**EXERCISE REQUIREMENTS**
Skipping any pictures, give all of the records below again exactly.

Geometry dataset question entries
···
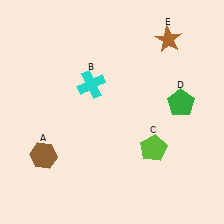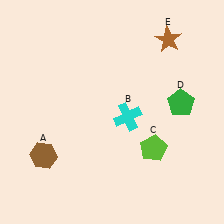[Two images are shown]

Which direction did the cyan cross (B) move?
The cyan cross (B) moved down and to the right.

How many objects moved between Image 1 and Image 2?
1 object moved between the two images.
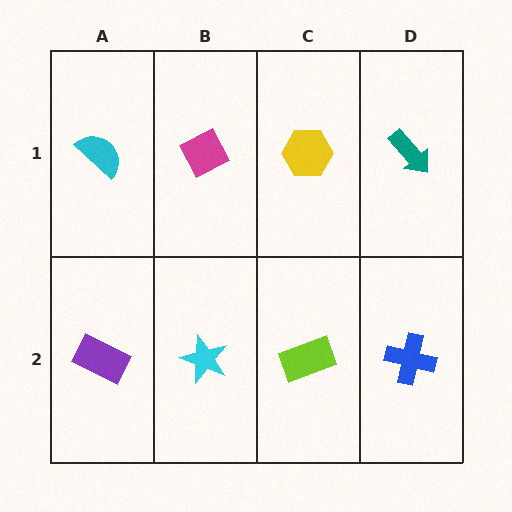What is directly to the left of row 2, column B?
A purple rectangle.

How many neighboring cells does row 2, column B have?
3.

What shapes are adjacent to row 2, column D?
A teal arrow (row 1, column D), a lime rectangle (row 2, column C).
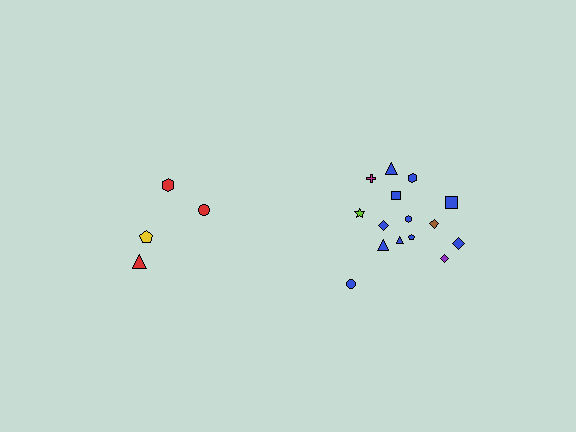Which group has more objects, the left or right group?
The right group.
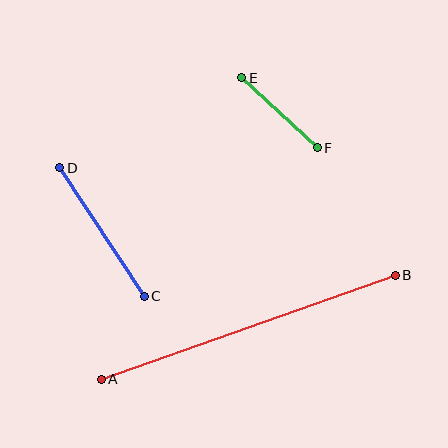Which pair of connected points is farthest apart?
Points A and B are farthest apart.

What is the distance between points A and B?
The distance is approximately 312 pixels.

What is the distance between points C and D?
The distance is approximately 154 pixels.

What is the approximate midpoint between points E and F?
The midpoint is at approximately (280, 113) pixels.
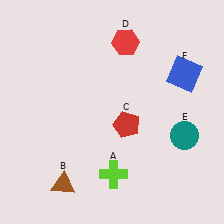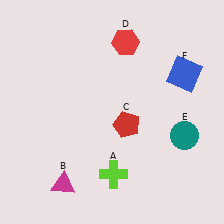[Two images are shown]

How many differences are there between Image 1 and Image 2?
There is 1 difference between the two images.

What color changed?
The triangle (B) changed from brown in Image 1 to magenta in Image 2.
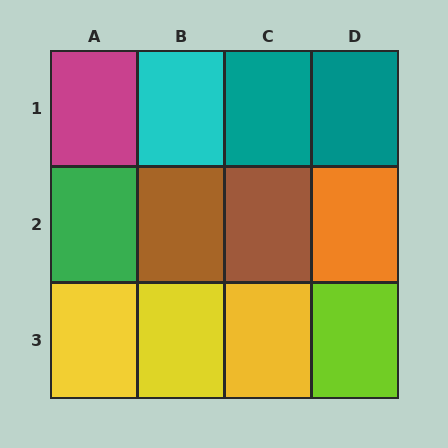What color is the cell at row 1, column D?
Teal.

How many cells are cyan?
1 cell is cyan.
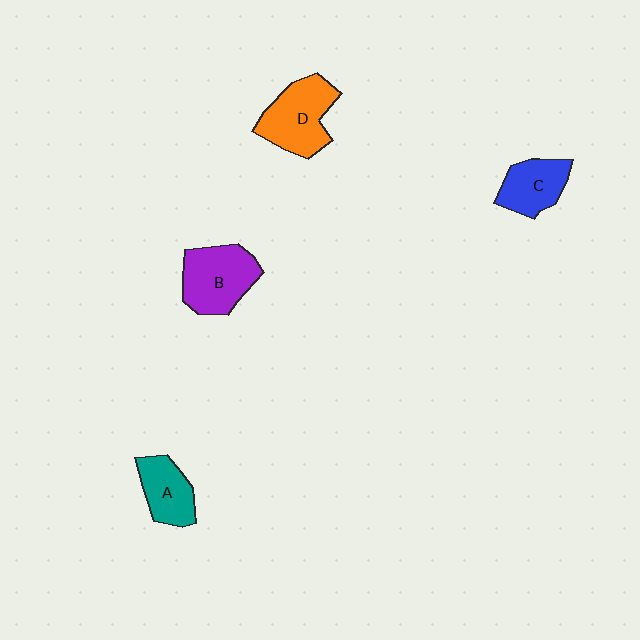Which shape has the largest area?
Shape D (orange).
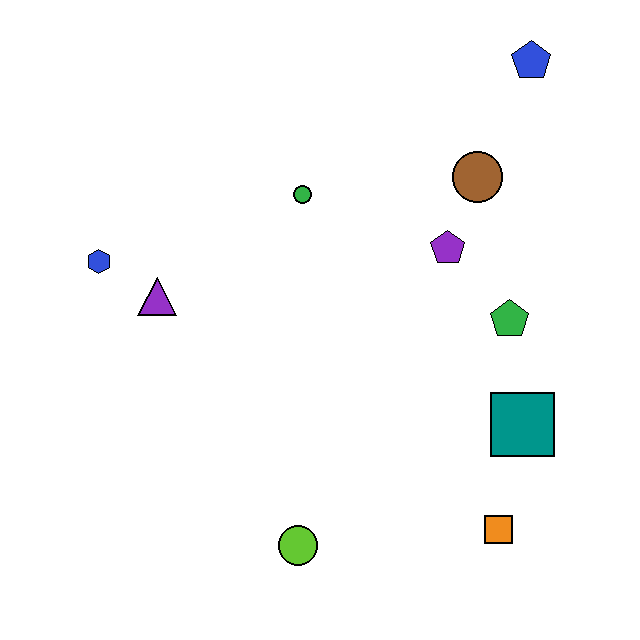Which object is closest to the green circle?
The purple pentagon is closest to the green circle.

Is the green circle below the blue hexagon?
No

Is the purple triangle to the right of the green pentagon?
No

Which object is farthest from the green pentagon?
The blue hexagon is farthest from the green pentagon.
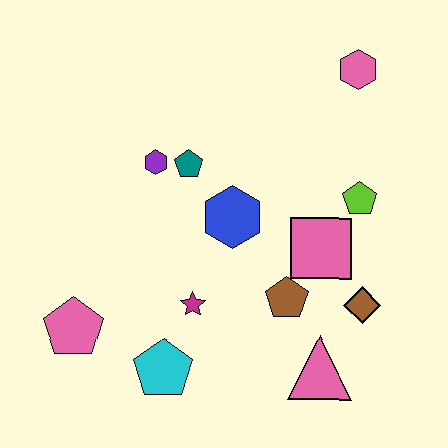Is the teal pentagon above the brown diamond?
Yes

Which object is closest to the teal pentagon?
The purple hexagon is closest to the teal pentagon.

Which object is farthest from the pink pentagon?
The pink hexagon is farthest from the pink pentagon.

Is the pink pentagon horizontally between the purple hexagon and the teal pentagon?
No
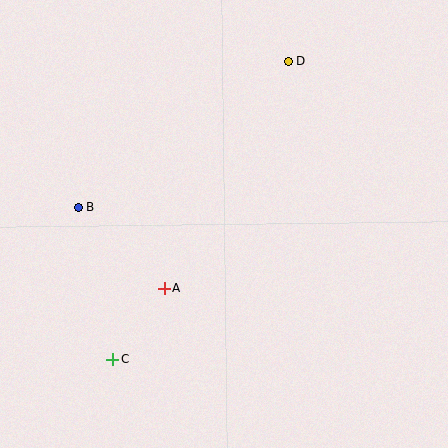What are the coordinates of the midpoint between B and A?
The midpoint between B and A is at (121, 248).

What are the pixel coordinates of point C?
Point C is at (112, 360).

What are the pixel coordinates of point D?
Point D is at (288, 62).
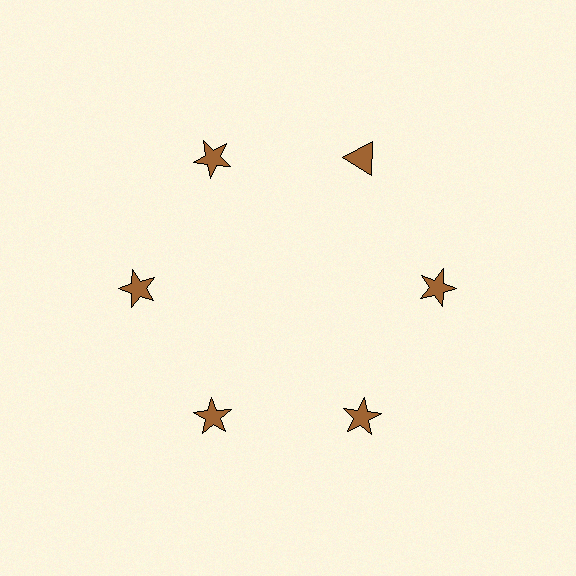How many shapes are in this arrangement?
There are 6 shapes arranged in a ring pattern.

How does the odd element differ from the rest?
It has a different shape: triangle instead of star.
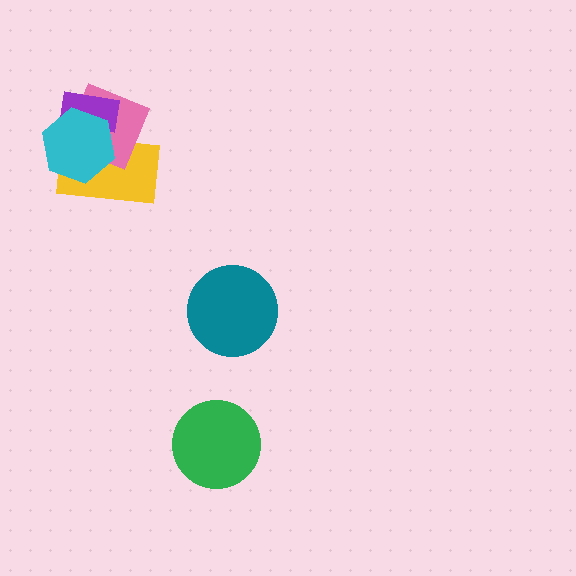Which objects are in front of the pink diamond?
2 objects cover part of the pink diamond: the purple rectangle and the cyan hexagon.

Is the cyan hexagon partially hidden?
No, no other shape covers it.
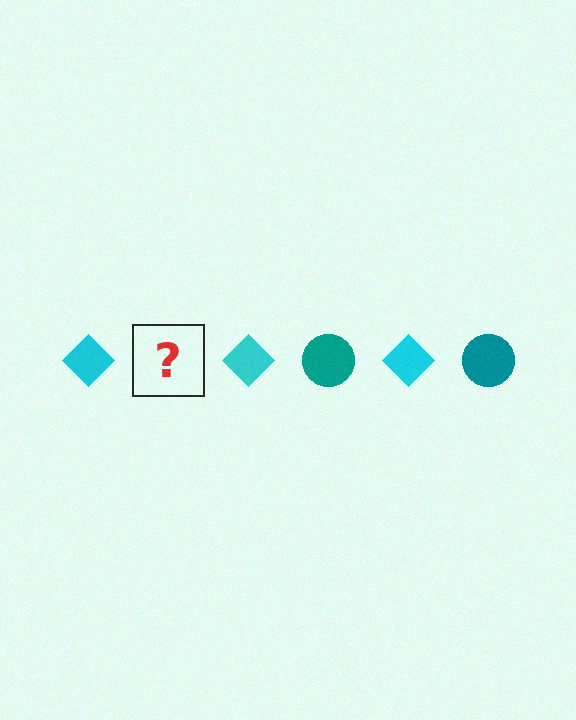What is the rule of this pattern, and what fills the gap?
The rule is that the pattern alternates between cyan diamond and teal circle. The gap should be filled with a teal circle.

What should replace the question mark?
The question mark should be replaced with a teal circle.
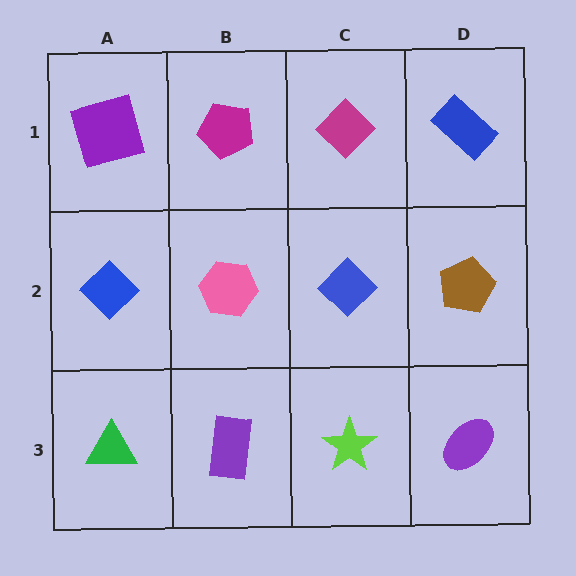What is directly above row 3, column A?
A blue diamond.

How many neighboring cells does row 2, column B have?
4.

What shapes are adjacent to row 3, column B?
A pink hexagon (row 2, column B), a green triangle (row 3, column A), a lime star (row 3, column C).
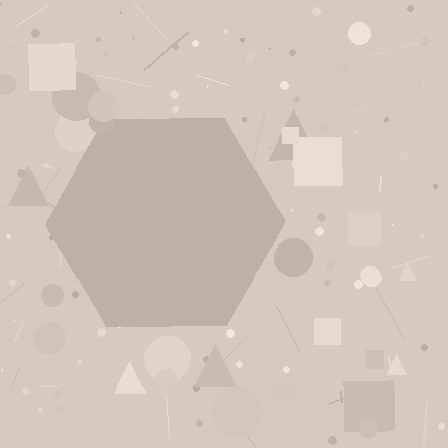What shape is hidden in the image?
···
**EXERCISE RESULT**
[Two images are shown]

Which direction did the cyan cross (B) move?
The cyan cross (B) moved down and to the right.

How many objects moved between Image 1 and Image 2?
1 object moved between the two images.
What is directly to the left of row 2, column B?
A purple rectangle.

How many neighboring cells does row 2, column B have?
3.

What shapes are adjacent to row 2, column D?
A teal arrow (row 1, column D), a lime rectangle (row 2, column C).
Which group has more objects, the left or right group?
The right group.
Which pair of connected points is farthest apart?
Points A and B are farthest apart.

What is the distance between points A and B?
The distance is approximately 312 pixels.

What is the distance between points C and D?
The distance is approximately 154 pixels.

What is the approximate midpoint between points E and F?
The midpoint is at approximately (280, 113) pixels.
[Two images are shown]

How many differences are there between Image 1 and Image 2?
There is 1 difference between the two images.

What color changed?
The triangle (B) changed from brown in Image 1 to magenta in Image 2.
What color is the cell at row 1, column D?
Teal.

How many cells are cyan?
1 cell is cyan.
Which shape has the largest area?
Shape D (orange).
Which object is closest to the green circle?
The purple pentagon is closest to the green circle.

Is the green circle below the blue hexagon?
No

Is the purple triangle to the right of the green pentagon?
No

Which object is farthest from the green pentagon?
The blue hexagon is farthest from the green pentagon.
Is the teal pentagon above the brown diamond?
Yes

Which object is closest to the teal pentagon?
The purple hexagon is closest to the teal pentagon.

Which object is farthest from the pink pentagon?
The pink hexagon is farthest from the pink pentagon.

Is the pink pentagon horizontally between the purple hexagon and the teal pentagon?
No
What are the coordinates of the midpoint between B and A?
The midpoint between B and A is at (121, 248).

What are the pixel coordinates of point C?
Point C is at (112, 360).

What are the pixel coordinates of point D?
Point D is at (288, 62).
How many shapes are in this arrangement?
There are 6 shapes arranged in a ring pattern.

How does the odd element differ from the rest?
It has a different shape: triangle instead of star.
Which objects are in front of the pink diamond?
2 objects cover part of the pink diamond: the purple rectangle and the cyan hexagon.

Is the cyan hexagon partially hidden?
No, no other shape covers it.
What is the rule of this pattern, and what fills the gap?
The rule is that the pattern alternates between cyan diamond and teal circle. The gap should be filled with a teal circle.

What should replace the question mark?
The question mark should be replaced with a teal circle.
What is directly above row 3, column A?
A blue diamond.

How many neighboring cells does row 2, column B have?
4.

What shapes are adjacent to row 3, column B?
A pink hexagon (row 2, column B), a green triangle (row 3, column A), a lime star (row 3, column C).
What shape is hidden in the image?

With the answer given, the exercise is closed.